Stored items:
[START]
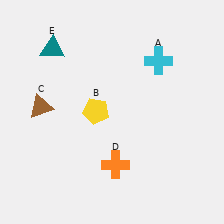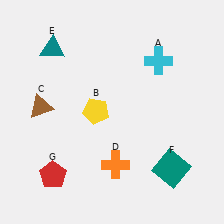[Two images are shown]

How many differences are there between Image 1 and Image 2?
There are 2 differences between the two images.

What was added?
A teal diamond (F), a red pentagon (G) were added in Image 2.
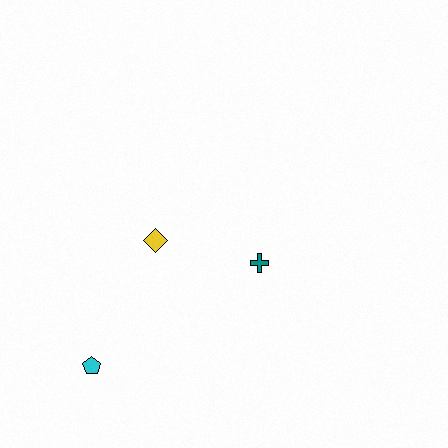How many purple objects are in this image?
There are no purple objects.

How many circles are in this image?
There are no circles.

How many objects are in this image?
There are 3 objects.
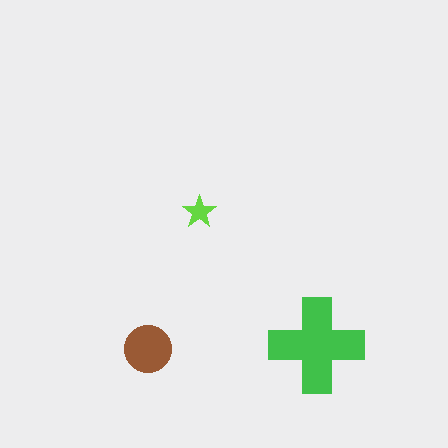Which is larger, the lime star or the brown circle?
The brown circle.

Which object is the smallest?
The lime star.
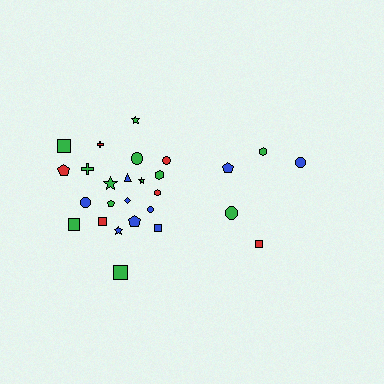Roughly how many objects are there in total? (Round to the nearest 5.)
Roughly 25 objects in total.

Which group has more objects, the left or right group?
The left group.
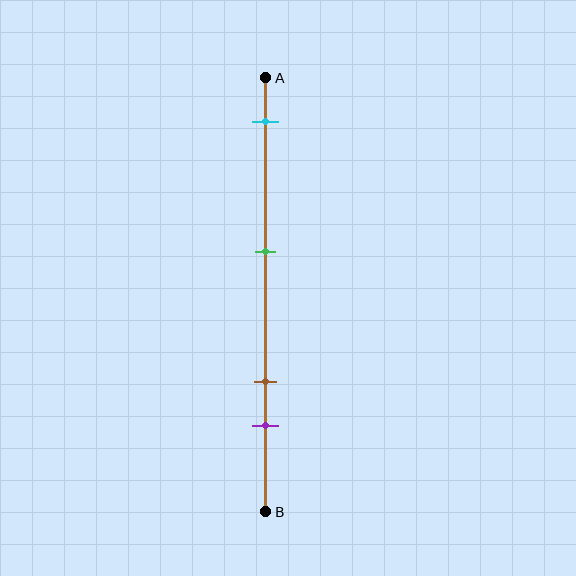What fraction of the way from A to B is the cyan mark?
The cyan mark is approximately 10% (0.1) of the way from A to B.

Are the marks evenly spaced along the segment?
No, the marks are not evenly spaced.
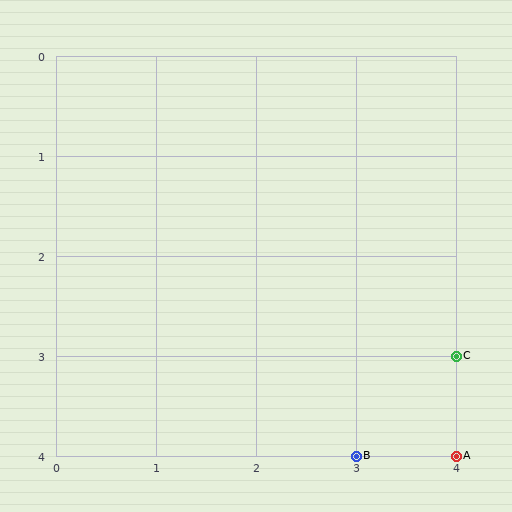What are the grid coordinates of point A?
Point A is at grid coordinates (4, 4).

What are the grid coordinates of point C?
Point C is at grid coordinates (4, 3).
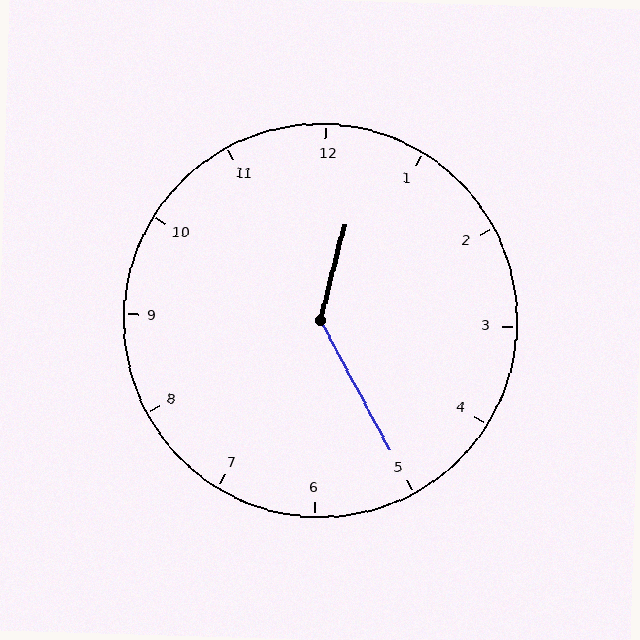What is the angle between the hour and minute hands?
Approximately 138 degrees.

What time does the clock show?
12:25.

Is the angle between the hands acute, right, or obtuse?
It is obtuse.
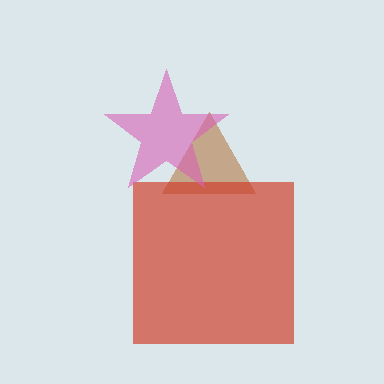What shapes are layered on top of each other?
The layered shapes are: a brown triangle, a red square, a pink star.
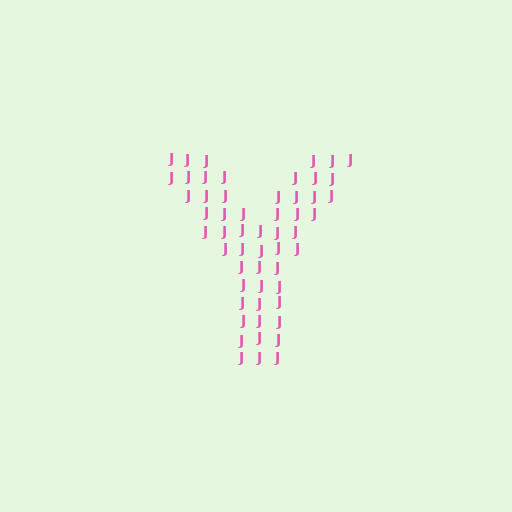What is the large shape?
The large shape is the letter Y.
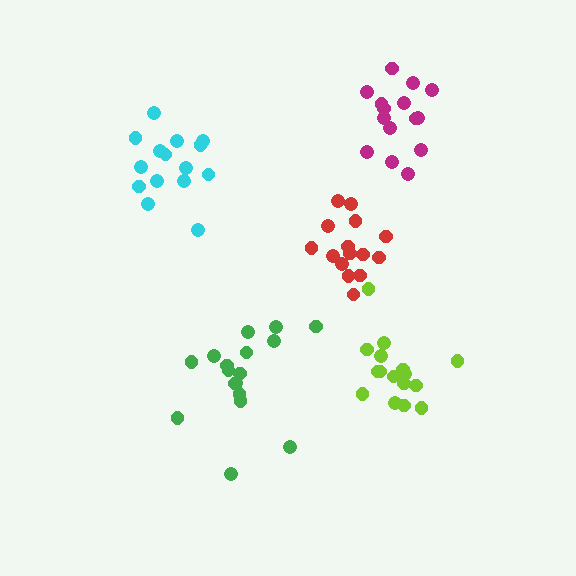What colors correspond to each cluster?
The clusters are colored: cyan, green, magenta, red, lime.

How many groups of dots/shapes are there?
There are 5 groups.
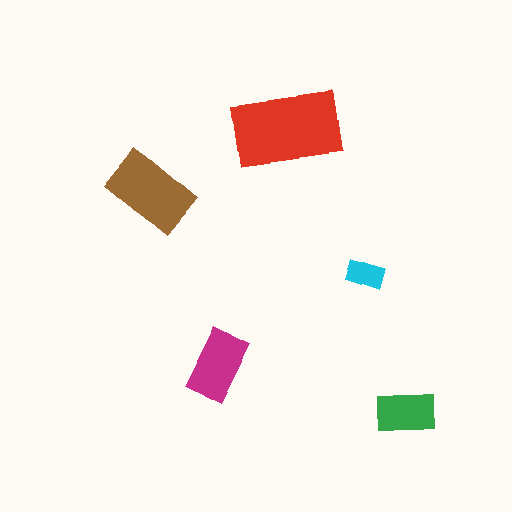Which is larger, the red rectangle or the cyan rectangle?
The red one.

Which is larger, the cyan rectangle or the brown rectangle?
The brown one.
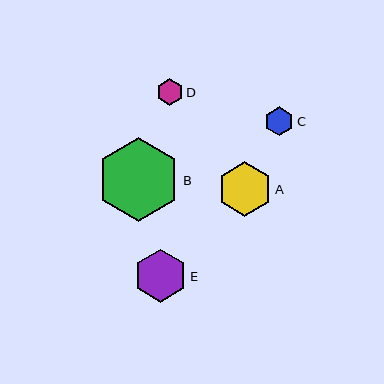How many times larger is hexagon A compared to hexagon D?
Hexagon A is approximately 2.1 times the size of hexagon D.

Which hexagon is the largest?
Hexagon B is the largest with a size of approximately 84 pixels.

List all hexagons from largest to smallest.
From largest to smallest: B, A, E, C, D.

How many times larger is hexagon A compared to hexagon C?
Hexagon A is approximately 1.9 times the size of hexagon C.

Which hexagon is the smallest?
Hexagon D is the smallest with a size of approximately 26 pixels.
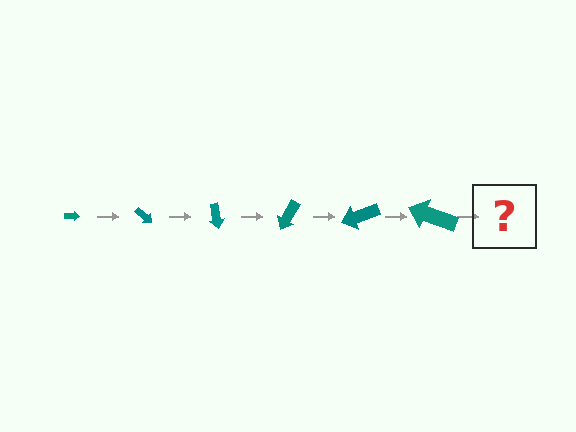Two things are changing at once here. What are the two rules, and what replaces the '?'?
The two rules are that the arrow grows larger each step and it rotates 40 degrees clockwise each step. The '?' should be an arrow, larger than the previous one and rotated 240 degrees clockwise from the start.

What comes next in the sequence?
The next element should be an arrow, larger than the previous one and rotated 240 degrees clockwise from the start.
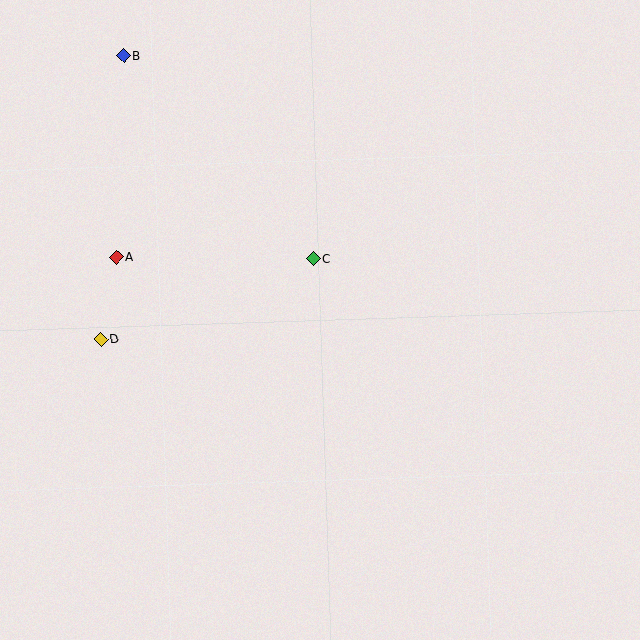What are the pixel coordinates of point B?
Point B is at (124, 56).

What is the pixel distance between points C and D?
The distance between C and D is 227 pixels.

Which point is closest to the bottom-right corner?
Point C is closest to the bottom-right corner.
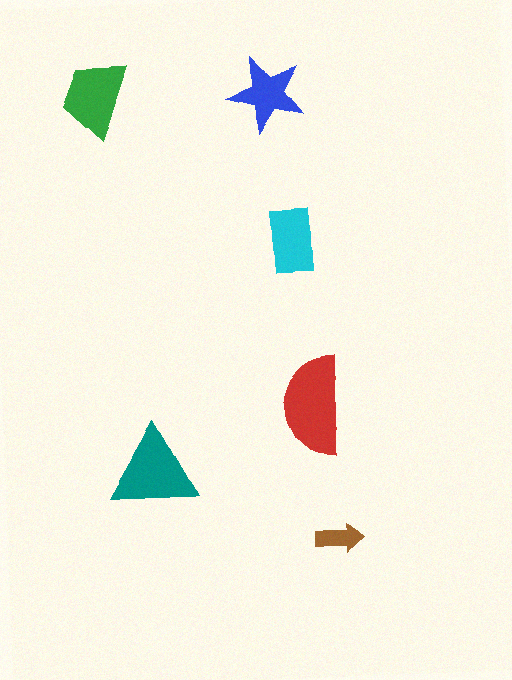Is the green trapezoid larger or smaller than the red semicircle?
Smaller.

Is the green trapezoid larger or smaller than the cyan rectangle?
Larger.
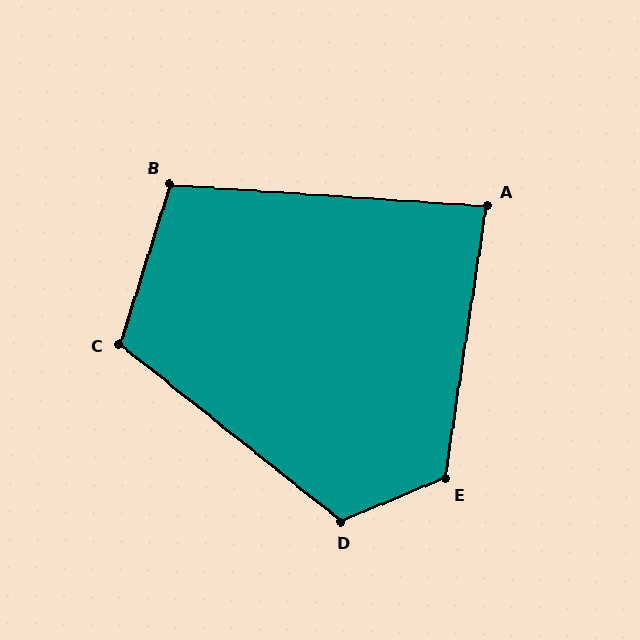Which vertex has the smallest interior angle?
A, at approximately 85 degrees.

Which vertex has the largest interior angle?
E, at approximately 121 degrees.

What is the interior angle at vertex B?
Approximately 104 degrees (obtuse).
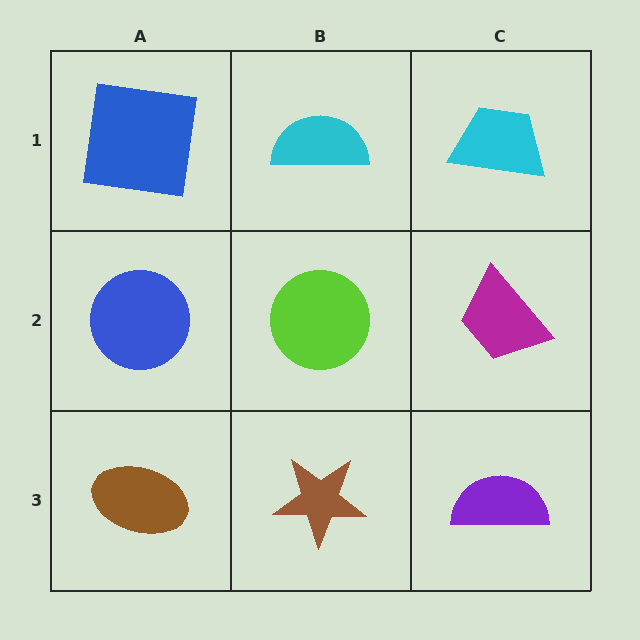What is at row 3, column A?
A brown ellipse.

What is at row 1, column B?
A cyan semicircle.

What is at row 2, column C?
A magenta trapezoid.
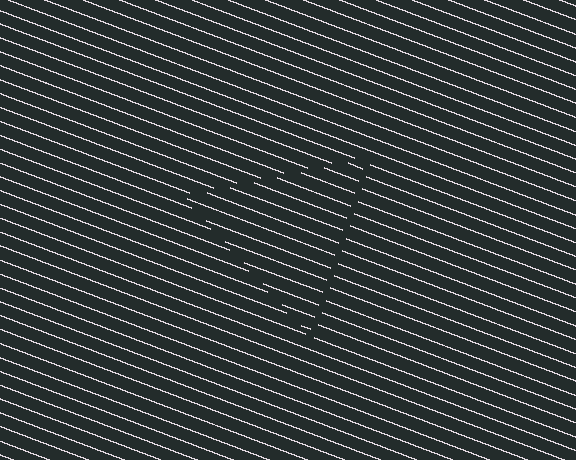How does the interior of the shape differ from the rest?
The interior of the shape contains the same grating, shifted by half a period — the contour is defined by the phase discontinuity where line-ends from the inner and outer gratings abut.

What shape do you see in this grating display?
An illusory triangle. The interior of the shape contains the same grating, shifted by half a period — the contour is defined by the phase discontinuity where line-ends from the inner and outer gratings abut.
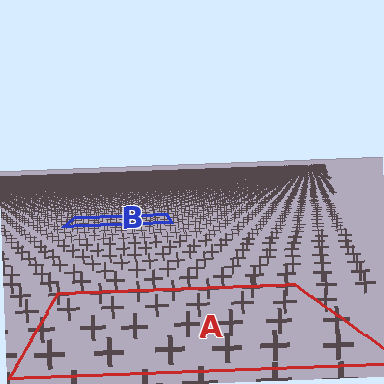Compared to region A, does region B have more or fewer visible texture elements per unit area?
Region B has more texture elements per unit area — they are packed more densely because it is farther away.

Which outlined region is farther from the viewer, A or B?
Region B is farther from the viewer — the texture elements inside it appear smaller and more densely packed.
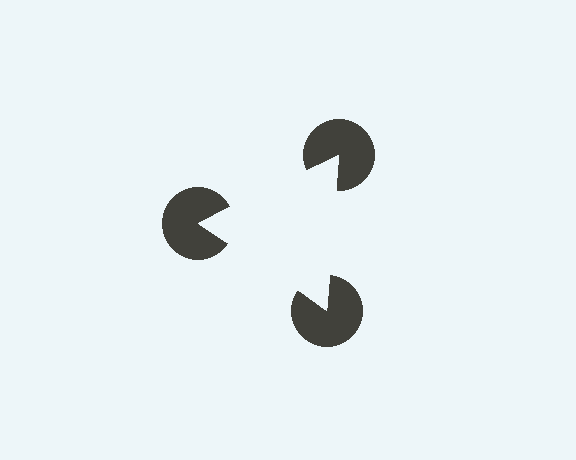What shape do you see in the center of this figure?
An illusory triangle — its edges are inferred from the aligned wedge cuts in the pac-man discs, not physically drawn.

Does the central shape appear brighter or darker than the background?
It typically appears slightly brighter than the background, even though no actual brightness change is drawn.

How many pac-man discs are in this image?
There are 3 — one at each vertex of the illusory triangle.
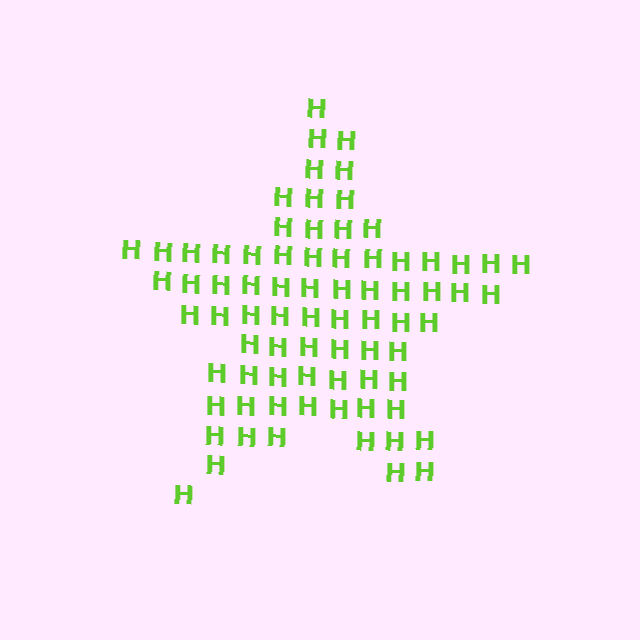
[END]
Problem statement -> What you return should match the records above word for word, minus the pictures.

Output ->
[Two images are shown]

How many differences are there between Image 1 and Image 2?
There are 2 differences between the two images.

What was added?
A teal diamond (F), a red pentagon (G) were added in Image 2.
How many purple objects are in this image?
There are no purple objects.

How many circles are in this image?
There are no circles.

How many objects are in this image?
There are 3 objects.
Which is larger, the lime star or the brown circle?
The brown circle.

Which object is the smallest?
The lime star.
Roughly how many objects are there in total? (Round to the nearest 5.)
Roughly 25 objects in total.

Which group has more objects, the left or right group?
The left group.
What fraction of the way from A to B is the cyan mark?
The cyan mark is approximately 10% (0.1) of the way from A to B.

Are the marks evenly spaced along the segment?
No, the marks are not evenly spaced.
What are the grid coordinates of point A?
Point A is at grid coordinates (4, 4).

What are the grid coordinates of point C?
Point C is at grid coordinates (4, 3).
What is the angle between the hour and minute hands?
Approximately 138 degrees.

What time does the clock show?
12:25.

Is the angle between the hands acute, right, or obtuse?
It is obtuse.
What shapes are layered on top of each other?
The layered shapes are: a brown triangle, a red square, a pink star.
What is the large shape?
The large shape is the letter Y.
What colors correspond to each cluster?
The clusters are colored: cyan, green, magenta, red, lime.

How many groups of dots/shapes are there?
There are 5 groups.
Which is larger, the red rectangle or the cyan rectangle?
The red one.

Which is larger, the cyan rectangle or the brown rectangle?
The brown one.
How many times larger is hexagon A compared to hexagon D?
Hexagon A is approximately 2.1 times the size of hexagon D.

Which hexagon is the largest?
Hexagon B is the largest with a size of approximately 84 pixels.

List all hexagons from largest to smallest.
From largest to smallest: B, A, E, C, D.

How many times larger is hexagon A compared to hexagon C?
Hexagon A is approximately 1.9 times the size of hexagon C.

Which hexagon is the smallest?
Hexagon D is the smallest with a size of approximately 26 pixels.
Two things are changing at once here. What are the two rules, and what replaces the '?'?
The two rules are that the arrow grows larger each step and it rotates 40 degrees clockwise each step. The '?' should be an arrow, larger than the previous one and rotated 240 degrees clockwise from the start.

What comes next in the sequence?
The next element should be an arrow, larger than the previous one and rotated 240 degrees clockwise from the start.
What are the pixel coordinates of point B?
Point B is at (124, 56).

What is the pixel distance between points C and D?
The distance between C and D is 227 pixels.

Which point is closest to the bottom-right corner?
Point C is closest to the bottom-right corner.
Is the green trapezoid larger or smaller than the red semicircle?
Smaller.

Is the green trapezoid larger or smaller than the cyan rectangle?
Larger.
Which vertex has the smallest interior angle?
A, at approximately 85 degrees.

Which vertex has the largest interior angle?
E, at approximately 121 degrees.

What is the interior angle at vertex B?
Approximately 104 degrees (obtuse).
What is at row 3, column A?
A brown ellipse.

What is at row 1, column B?
A cyan semicircle.

What is at row 2, column C?
A magenta trapezoid.
How does the interior of the shape differ from the rest?
The interior of the shape contains the same grating, shifted by half a period — the contour is defined by the phase discontinuity where line-ends from the inner and outer gratings abut.

What shape do you see in this grating display?
An illusory triangle. The interior of the shape contains the same grating, shifted by half a period — the contour is defined by the phase discontinuity where line-ends from the inner and outer gratings abut.
Compared to region A, does region B have more or fewer visible texture elements per unit area?
Region B has more texture elements per unit area — they are packed more densely because it is farther away.

Which outlined region is farther from the viewer, A or B?
Region B is farther from the viewer — the texture elements inside it appear smaller and more densely packed.
What shape do you see in the center of this figure?
An illusory triangle — its edges are inferred from the aligned wedge cuts in the pac-man discs, not physically drawn.

Does the central shape appear brighter or darker than the background?
It typically appears slightly brighter than the background, even though no actual brightness change is drawn.

How many pac-man discs are in this image?
There are 3 — one at each vertex of the illusory triangle.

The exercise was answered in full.